--- start Data supplied ---

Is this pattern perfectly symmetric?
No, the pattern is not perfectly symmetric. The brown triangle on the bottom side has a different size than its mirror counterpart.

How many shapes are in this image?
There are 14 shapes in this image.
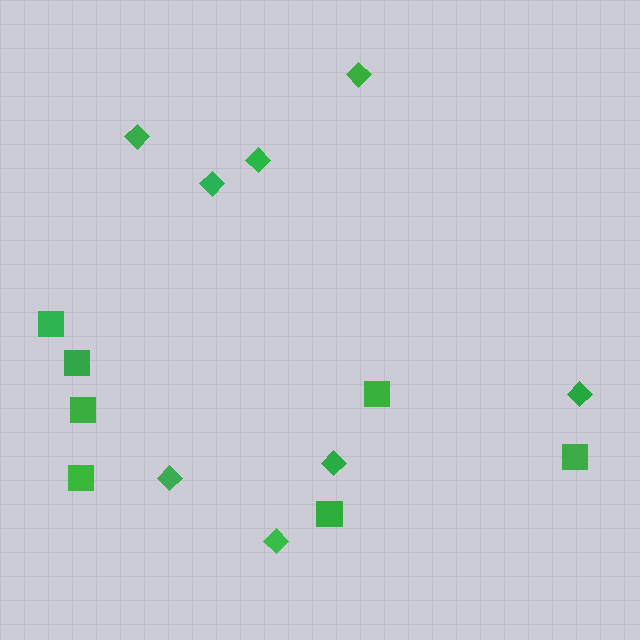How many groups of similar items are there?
There are 2 groups: one group of squares (7) and one group of diamonds (8).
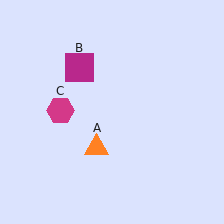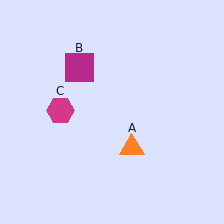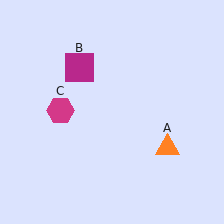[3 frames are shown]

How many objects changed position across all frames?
1 object changed position: orange triangle (object A).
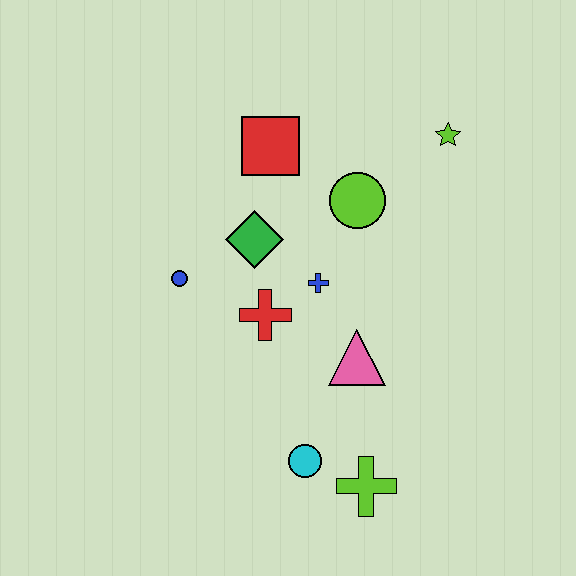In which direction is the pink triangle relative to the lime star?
The pink triangle is below the lime star.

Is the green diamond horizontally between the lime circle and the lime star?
No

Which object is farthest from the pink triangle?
The lime star is farthest from the pink triangle.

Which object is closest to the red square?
The green diamond is closest to the red square.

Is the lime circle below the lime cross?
No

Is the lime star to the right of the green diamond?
Yes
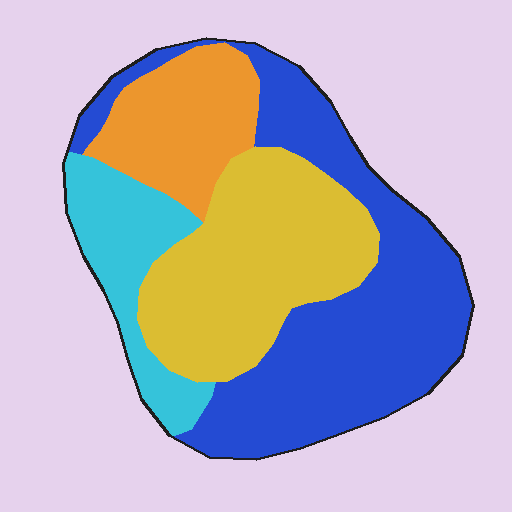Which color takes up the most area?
Blue, at roughly 40%.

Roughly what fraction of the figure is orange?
Orange takes up less than a sixth of the figure.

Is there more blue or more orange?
Blue.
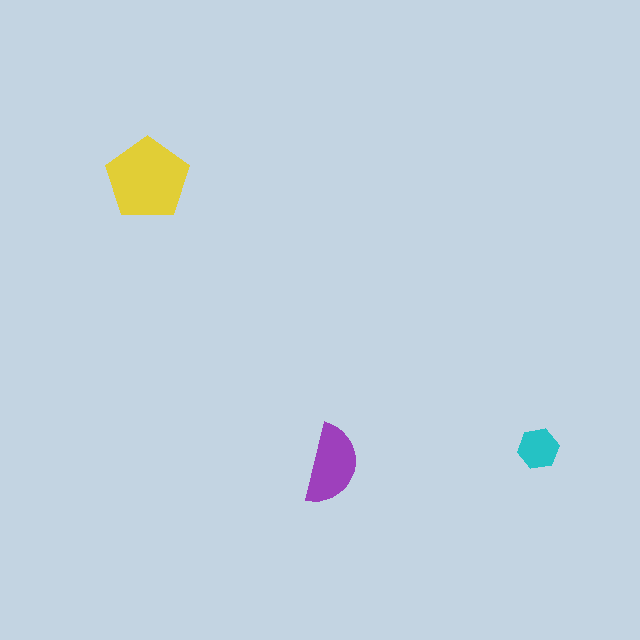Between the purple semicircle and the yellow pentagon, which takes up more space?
The yellow pentagon.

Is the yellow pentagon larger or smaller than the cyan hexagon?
Larger.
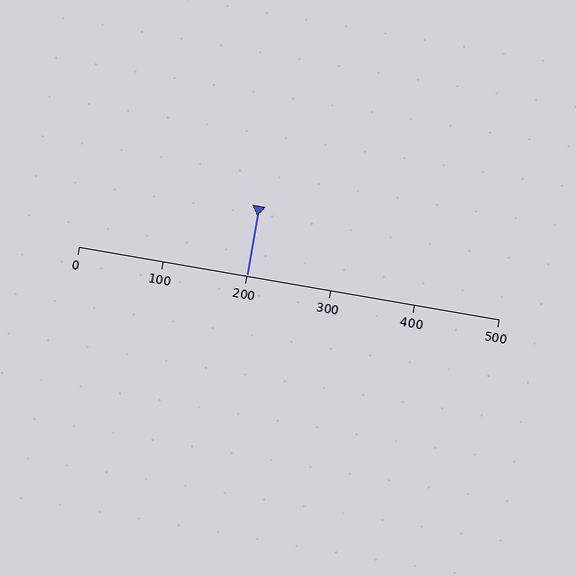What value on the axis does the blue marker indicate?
The marker indicates approximately 200.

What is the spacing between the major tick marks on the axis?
The major ticks are spaced 100 apart.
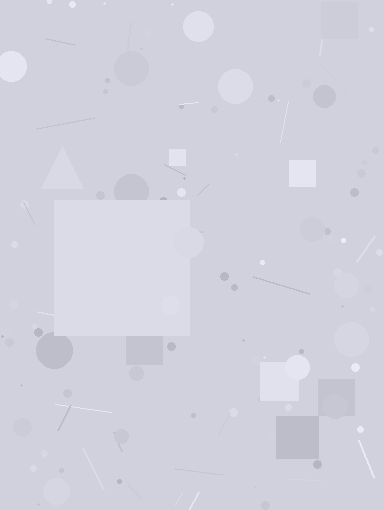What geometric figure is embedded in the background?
A square is embedded in the background.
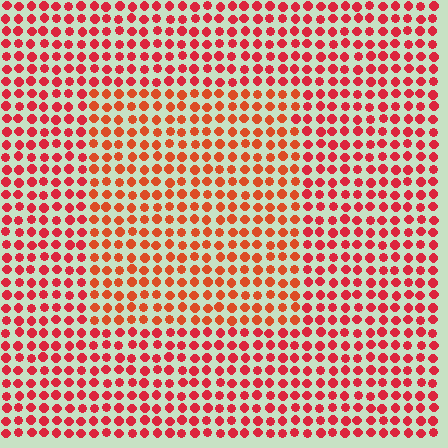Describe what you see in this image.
The image is filled with small red elements in a uniform arrangement. A rectangle-shaped region is visible where the elements are tinted to a slightly different hue, forming a subtle color boundary.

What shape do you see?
I see a rectangle.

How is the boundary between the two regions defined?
The boundary is defined purely by a slight shift in hue (about 21 degrees). Spacing, size, and orientation are identical on both sides.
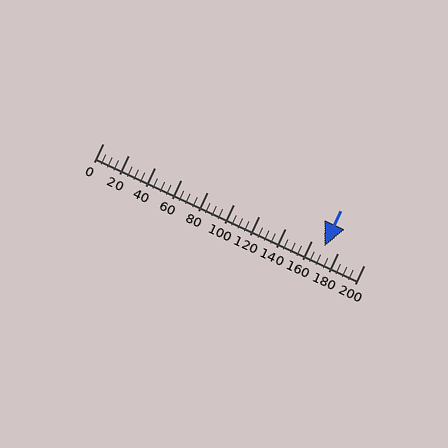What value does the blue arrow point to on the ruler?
The blue arrow points to approximately 170.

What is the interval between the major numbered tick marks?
The major tick marks are spaced 20 units apart.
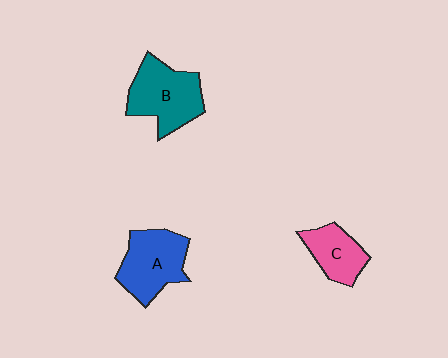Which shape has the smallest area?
Shape C (pink).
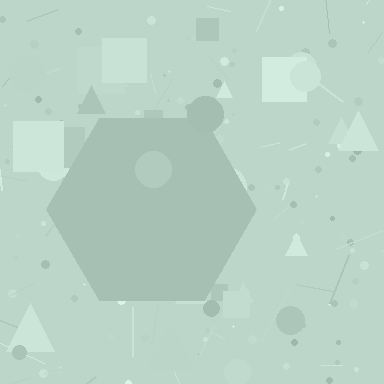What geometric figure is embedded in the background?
A hexagon is embedded in the background.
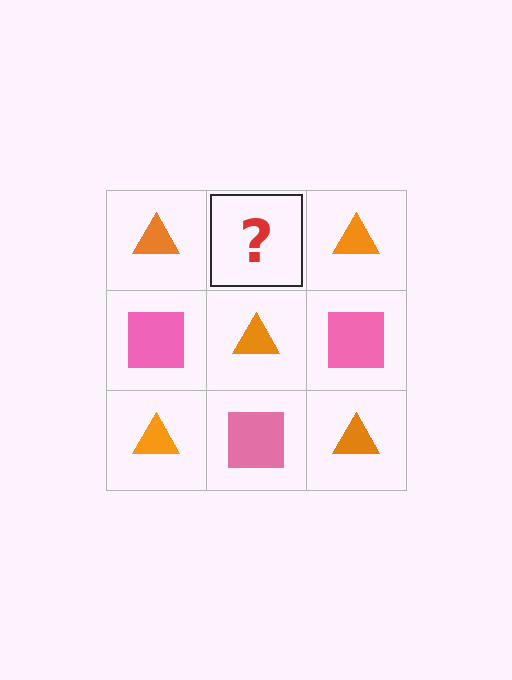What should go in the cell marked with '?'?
The missing cell should contain a pink square.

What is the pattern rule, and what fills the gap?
The rule is that it alternates orange triangle and pink square in a checkerboard pattern. The gap should be filled with a pink square.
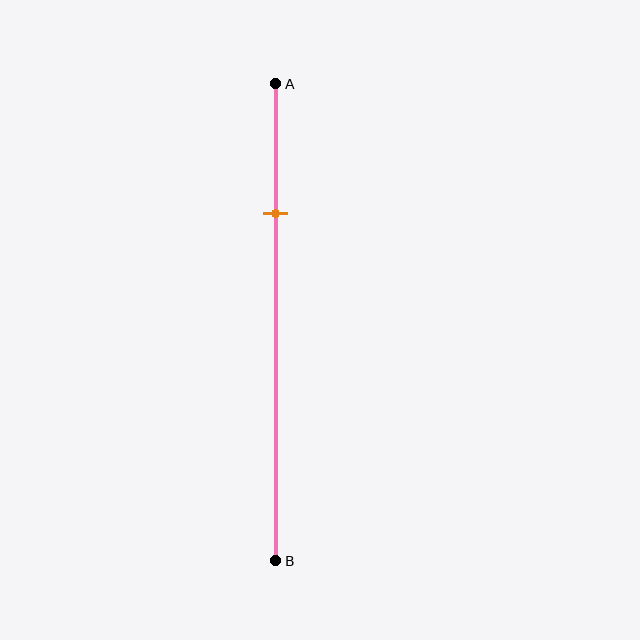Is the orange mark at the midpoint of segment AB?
No, the mark is at about 25% from A, not at the 50% midpoint.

--- end Data supplied ---

## Problem to work on
In your copy of the records, include no pictures; repeat everything else exactly.

## Exercise output
Is this pattern perfectly symmetric?
No, the pattern is not perfectly symmetric. The brown triangle on the bottom side has a different size than its mirror counterpart.

How many shapes are in this image?
There are 14 shapes in this image.
How many groups of similar items are there?
There are 2 groups: one group of squares (7) and one group of diamonds (8).
[3 frames are shown]

How many objects changed position across all frames?
1 object changed position: orange triangle (object A).
In which direction is the pink triangle relative to the lime star?
The pink triangle is below the lime star.

Is the green diamond horizontally between the lime circle and the lime star?
No

Which object is farthest from the pink triangle?
The lime star is farthest from the pink triangle.

Which object is closest to the red square?
The green diamond is closest to the red square.

Is the lime circle below the lime cross?
No

Is the lime star to the right of the green diamond?
Yes
Which color takes up the most area?
Blue, at roughly 40%.

Roughly what fraction of the figure is orange?
Orange takes up less than a sixth of the figure.

Is there more blue or more orange?
Blue.
Between the purple semicircle and the yellow pentagon, which takes up more space?
The yellow pentagon.

Is the yellow pentagon larger or smaller than the cyan hexagon?
Larger.
What value on the axis does the blue marker indicate?
The marker indicates approximately 200.

What is the spacing between the major tick marks on the axis?
The major ticks are spaced 100 apart.
What geometric figure is embedded in the background?
A square is embedded in the background.
Describe what you see in this image.
The image is filled with small red elements in a uniform arrangement. A rectangle-shaped region is visible where the elements are tinted to a slightly different hue, forming a subtle color boundary.

What shape do you see?
I see a rectangle.

How is the boundary between the two regions defined?
The boundary is defined purely by a slight shift in hue (about 21 degrees). Spacing, size, and orientation are identical on both sides.
What value does the blue arrow point to on the ruler?
The blue arrow points to approximately 170.

What is the interval between the major numbered tick marks?
The major tick marks are spaced 20 units apart.
Which shape has the smallest area?
Shape C (pink).
What geometric figure is embedded in the background?
A hexagon is embedded in the background.
What should go in the cell marked with '?'?
The missing cell should contain a pink square.

What is the pattern rule, and what fills the gap?
The rule is that it alternates orange triangle and pink square in a checkerboard pattern. The gap should be filled with a pink square.
Is the orange mark at the midpoint of segment AB?
No, the mark is at about 25% from A, not at the 50% midpoint.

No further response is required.